What is needed ▸ Output the material word for word. Leave each picture out.

Raw records ▸
^^^^^^^^
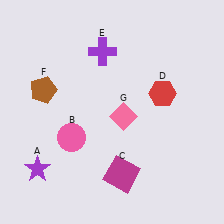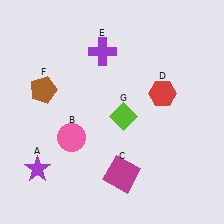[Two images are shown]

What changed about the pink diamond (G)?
In Image 1, G is pink. In Image 2, it changed to lime.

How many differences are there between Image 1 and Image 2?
There is 1 difference between the two images.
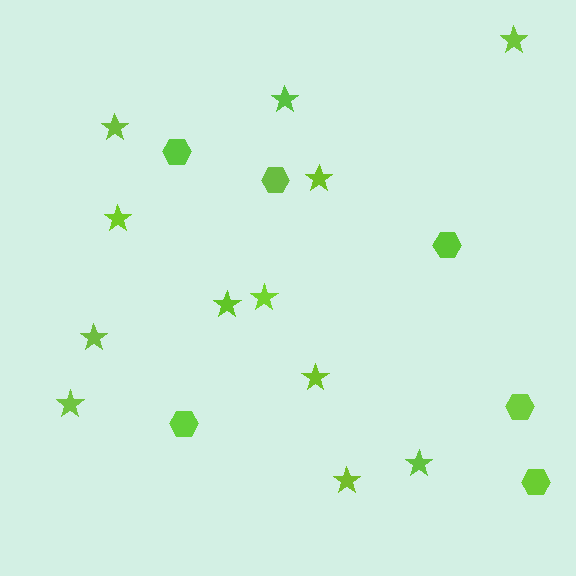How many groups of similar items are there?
There are 2 groups: one group of hexagons (6) and one group of stars (12).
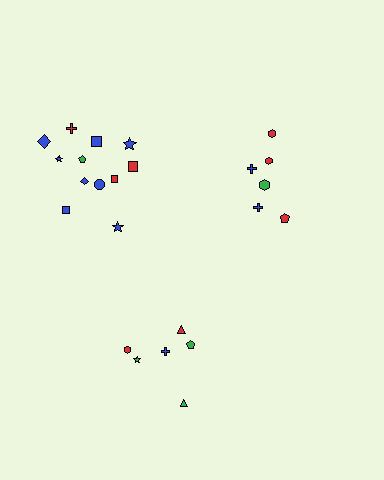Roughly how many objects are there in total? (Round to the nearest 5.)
Roughly 25 objects in total.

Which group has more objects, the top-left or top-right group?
The top-left group.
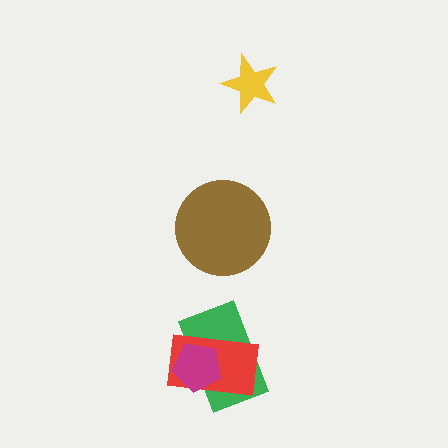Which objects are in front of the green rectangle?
2 objects cover part of the green rectangle: the red rectangle and the magenta pentagon.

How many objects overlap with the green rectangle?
2 objects overlap with the green rectangle.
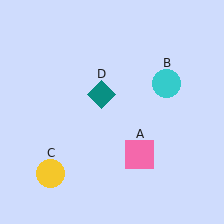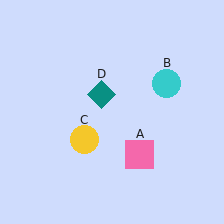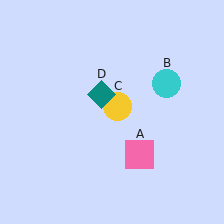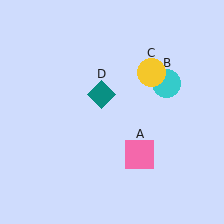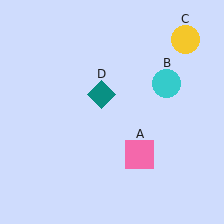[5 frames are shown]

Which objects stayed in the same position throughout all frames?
Pink square (object A) and cyan circle (object B) and teal diamond (object D) remained stationary.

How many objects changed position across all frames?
1 object changed position: yellow circle (object C).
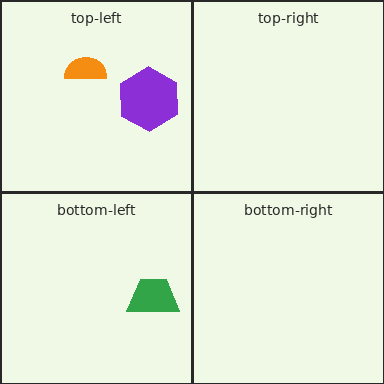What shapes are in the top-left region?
The orange semicircle, the purple hexagon.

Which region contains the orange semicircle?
The top-left region.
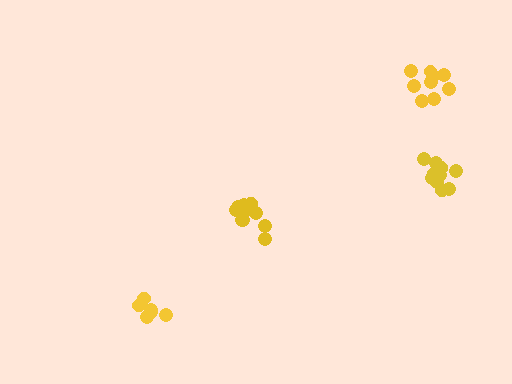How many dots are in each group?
Group 1: 11 dots, Group 2: 11 dots, Group 3: 6 dots, Group 4: 9 dots (37 total).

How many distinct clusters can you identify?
There are 4 distinct clusters.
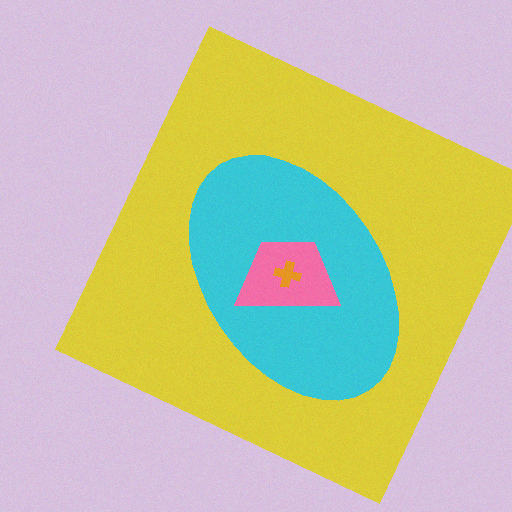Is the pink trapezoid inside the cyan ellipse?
Yes.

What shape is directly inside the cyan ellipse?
The pink trapezoid.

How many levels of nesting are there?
4.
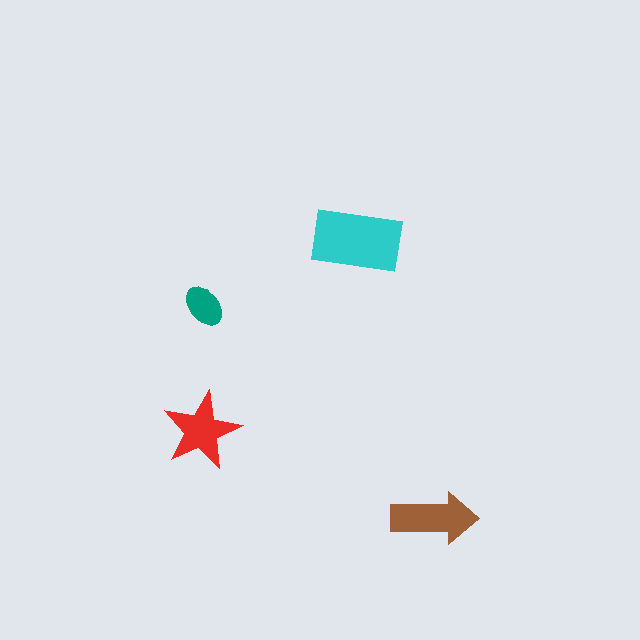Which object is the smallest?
The teal ellipse.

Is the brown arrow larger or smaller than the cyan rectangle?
Smaller.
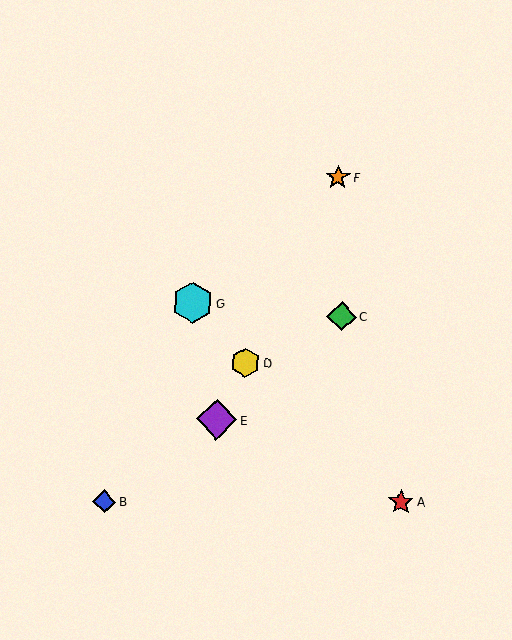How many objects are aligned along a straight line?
3 objects (D, E, F) are aligned along a straight line.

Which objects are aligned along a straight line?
Objects D, E, F are aligned along a straight line.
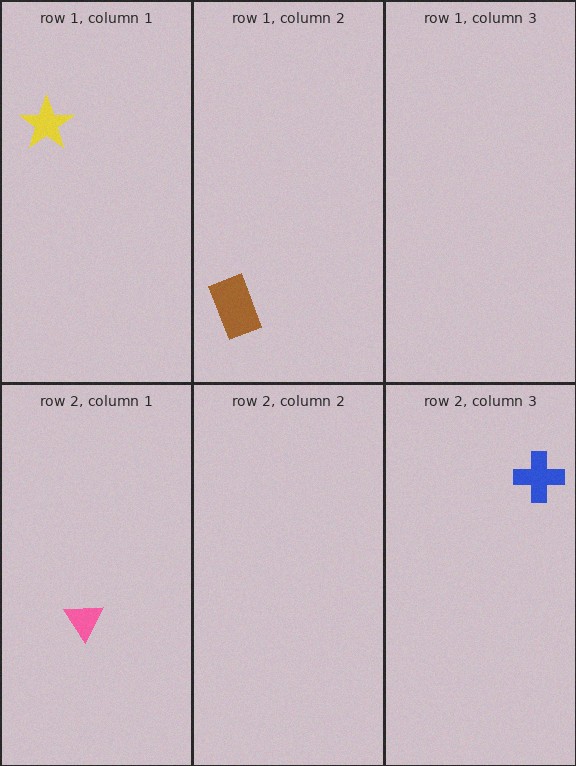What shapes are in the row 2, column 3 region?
The blue cross.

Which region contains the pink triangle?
The row 2, column 1 region.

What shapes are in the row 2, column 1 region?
The pink triangle.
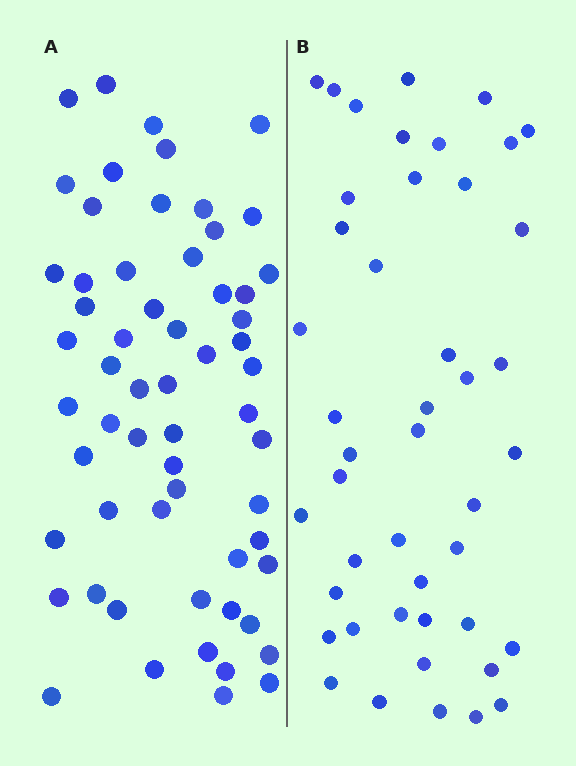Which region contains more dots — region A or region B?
Region A (the left region) has more dots.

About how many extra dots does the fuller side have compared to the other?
Region A has approximately 15 more dots than region B.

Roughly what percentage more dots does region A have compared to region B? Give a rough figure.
About 35% more.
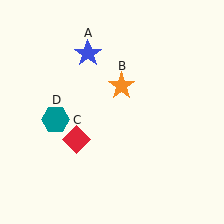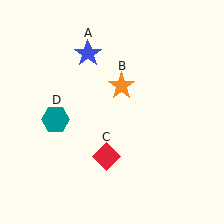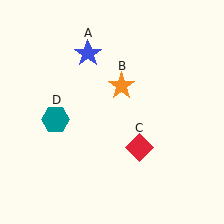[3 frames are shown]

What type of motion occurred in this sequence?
The red diamond (object C) rotated counterclockwise around the center of the scene.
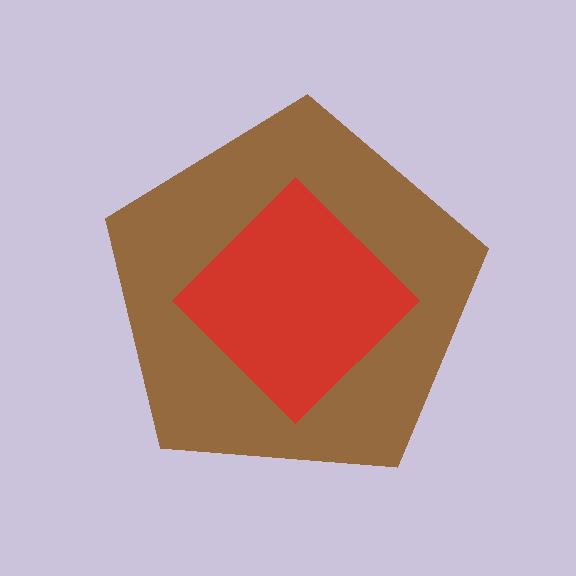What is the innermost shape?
The red diamond.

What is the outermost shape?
The brown pentagon.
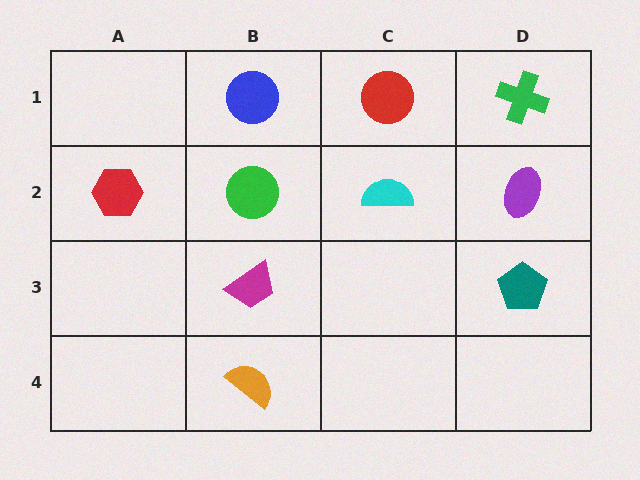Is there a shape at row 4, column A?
No, that cell is empty.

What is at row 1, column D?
A green cross.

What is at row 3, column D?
A teal pentagon.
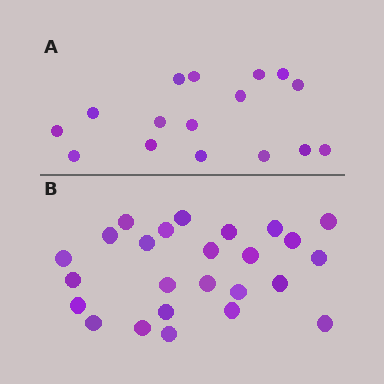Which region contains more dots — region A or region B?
Region B (the bottom region) has more dots.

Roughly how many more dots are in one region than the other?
Region B has roughly 8 or so more dots than region A.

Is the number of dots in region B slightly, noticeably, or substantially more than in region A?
Region B has substantially more. The ratio is roughly 1.6 to 1.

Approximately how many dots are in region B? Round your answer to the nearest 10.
About 30 dots. (The exact count is 25, which rounds to 30.)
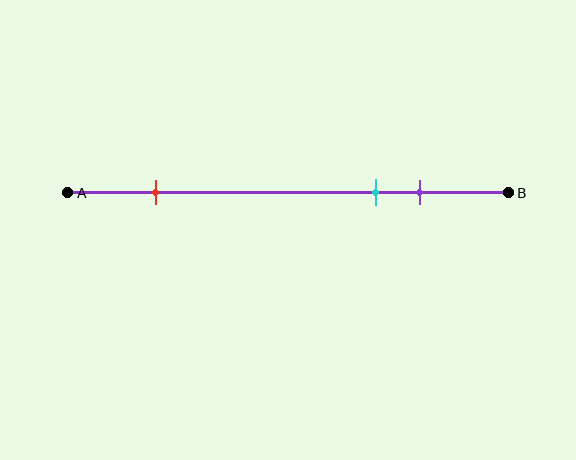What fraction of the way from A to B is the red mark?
The red mark is approximately 20% (0.2) of the way from A to B.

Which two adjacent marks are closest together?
The cyan and purple marks are the closest adjacent pair.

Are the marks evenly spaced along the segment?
No, the marks are not evenly spaced.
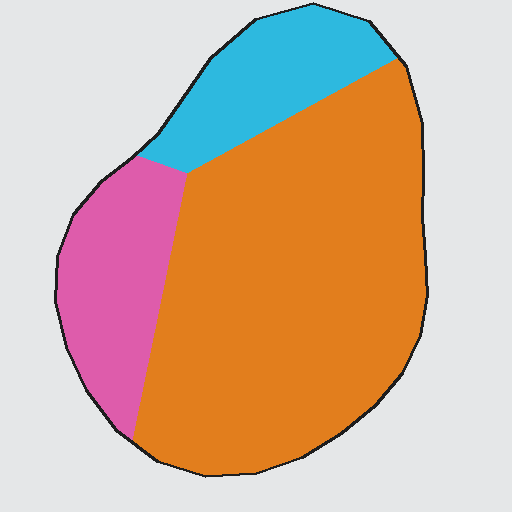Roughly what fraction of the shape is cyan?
Cyan takes up about one sixth (1/6) of the shape.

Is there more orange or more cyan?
Orange.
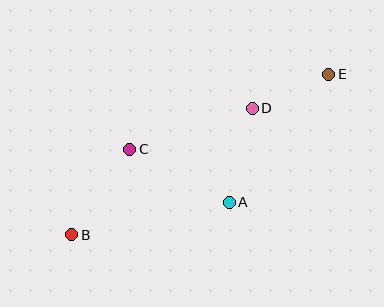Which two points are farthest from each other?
Points B and E are farthest from each other.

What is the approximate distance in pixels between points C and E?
The distance between C and E is approximately 213 pixels.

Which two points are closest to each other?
Points D and E are closest to each other.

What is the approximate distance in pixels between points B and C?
The distance between B and C is approximately 103 pixels.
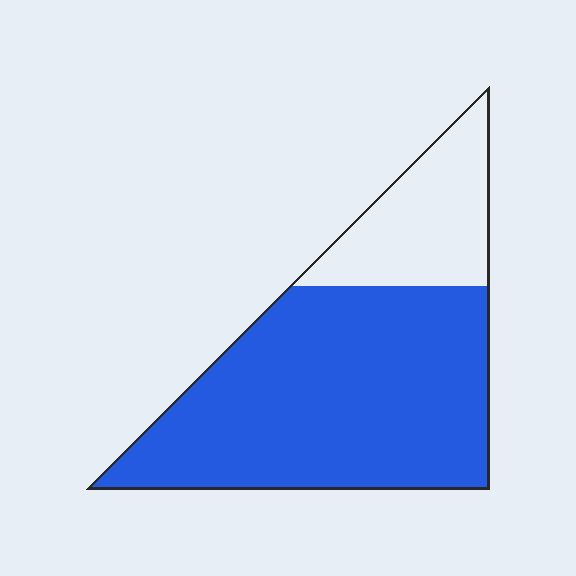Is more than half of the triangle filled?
Yes.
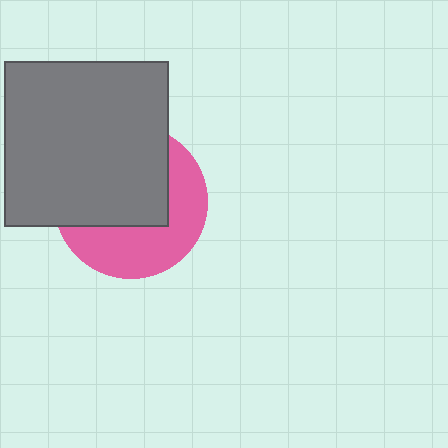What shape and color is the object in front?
The object in front is a gray square.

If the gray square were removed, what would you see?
You would see the complete pink circle.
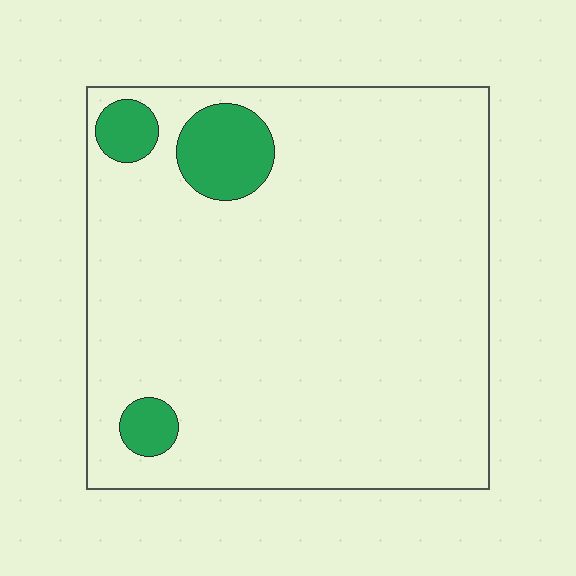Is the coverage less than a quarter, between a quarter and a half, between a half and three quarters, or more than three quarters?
Less than a quarter.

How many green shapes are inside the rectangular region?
3.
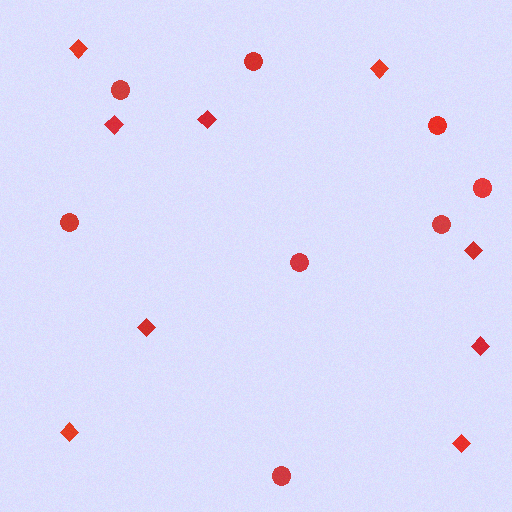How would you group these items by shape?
There are 2 groups: one group of diamonds (9) and one group of circles (8).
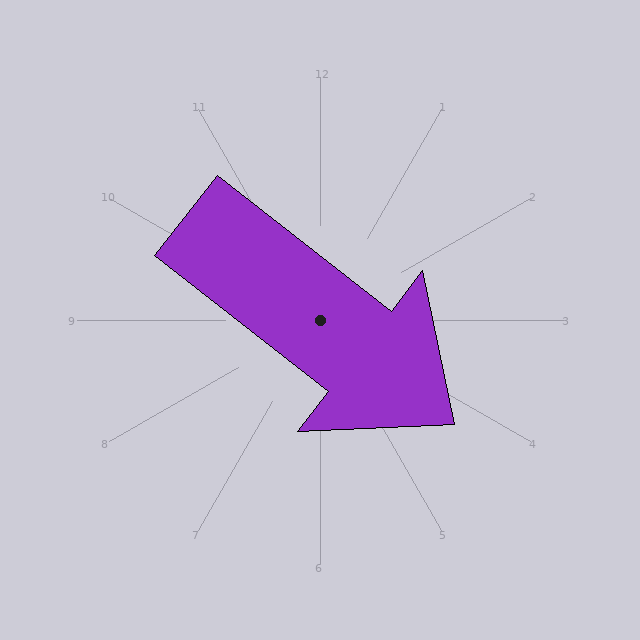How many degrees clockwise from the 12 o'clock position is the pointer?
^^^^^^^^
Full output ▸
[Two images are shown]

What changed about the pink diamond (G)?
In Image 1, G is pink. In Image 2, it changed to lime.

How many differences are there between Image 1 and Image 2?
There is 1 difference between the two images.
How many groups of similar items are there?
There are 2 groups: one group of hexagons (6) and one group of stars (12).
Roughly how many objects are there in total? (Round to the nearest 5.)
Roughly 25 objects in total.

Which group has more objects, the top-left or top-right group?
The top-left group.
Which objects are in front of the green rectangle?
2 objects cover part of the green rectangle: the red rectangle and the magenta pentagon.

How many objects overlap with the green rectangle?
2 objects overlap with the green rectangle.
[5 frames are shown]

Which objects stayed in the same position throughout all frames?
Pink square (object A) and cyan circle (object B) and teal diamond (object D) remained stationary.

How many objects changed position across all frames?
1 object changed position: yellow circle (object C).
What shapes are in the top-left region?
The orange semicircle, the purple hexagon.

Which region contains the orange semicircle?
The top-left region.
How many dots are in each group?
Group 1: 11 dots, Group 2: 11 dots, Group 3: 6 dots, Group 4: 9 dots (37 total).

How many distinct clusters can you identify?
There are 4 distinct clusters.
Is the pink trapezoid inside the cyan ellipse?
Yes.

What shape is directly inside the cyan ellipse?
The pink trapezoid.

How many levels of nesting are there?
4.
Which object is the smallest?
The teal ellipse.

Is the brown arrow larger or smaller than the cyan rectangle?
Smaller.
How many objects are aligned along a straight line?
3 objects (D, E, F) are aligned along a straight line.

Which objects are aligned along a straight line?
Objects D, E, F are aligned along a straight line.
What shapes are in the row 2, column 3 region?
The blue cross.

Which region contains the pink triangle?
The row 2, column 1 region.

What shapes are in the row 2, column 1 region?
The pink triangle.
Which region contains more dots — region A or region B?
Region A (the left region) has more dots.

About how many extra dots does the fuller side have compared to the other?
Region A has approximately 15 more dots than region B.

Roughly what percentage more dots does region A have compared to region B? Give a rough figure.
About 35% more.
[3 frames are shown]

What type of motion occurred in this sequence?
The red diamond (object C) rotated counterclockwise around the center of the scene.
What is the innermost shape?
The red diamond.

What is the outermost shape?
The brown pentagon.
Is there a shape at row 4, column A?
No, that cell is empty.

What is at row 1, column D?
A green cross.

What is at row 3, column D?
A teal pentagon.
Which region contains more dots — region A or region B?
Region B (the bottom region) has more dots.

Roughly how many more dots are in one region than the other?
Region B has roughly 8 or so more dots than region A.

Is the number of dots in region B slightly, noticeably, or substantially more than in region A?
Region B has substantially more. The ratio is roughly 1.6 to 1.

Approximately how many dots are in region B? Round your answer to the nearest 10.
About 30 dots. (The exact count is 25, which rounds to 30.)
What fraction of the way from A to B is the red mark?
The red mark is approximately 20% (0.2) of the way from A to B.

Which two adjacent marks are closest together?
The cyan and purple marks are the closest adjacent pair.

Are the marks evenly spaced along the segment?
No, the marks are not evenly spaced.
Roughly what fraction of the shape is cyan?
Cyan takes up about one sixth (1/6) of the shape.

Is there more orange or more cyan?
Orange.
Which two points are farthest from each other?
Points B and E are farthest from each other.

What is the approximate distance in pixels between points C and E?
The distance between C and E is approximately 213 pixels.

Which two points are closest to each other?
Points D and E are closest to each other.

What is the approximate distance in pixels between points B and C?
The distance between B and C is approximately 103 pixels.
Is more than half of the triangle filled?
Yes.
What shape and color is the object in front?
The object in front is a gray square.

If the gray square were removed, what would you see?
You would see the complete pink circle.
Is the coverage less than a quarter, between a quarter and a half, between a half and three quarters, or more than three quarters?
Less than a quarter.

How many green shapes are inside the rectangular region?
3.
How would you group these items by shape?
There are 2 groups: one group of diamonds (9) and one group of circles (8).
How many degrees clockwise from the 12 o'clock position is the pointer?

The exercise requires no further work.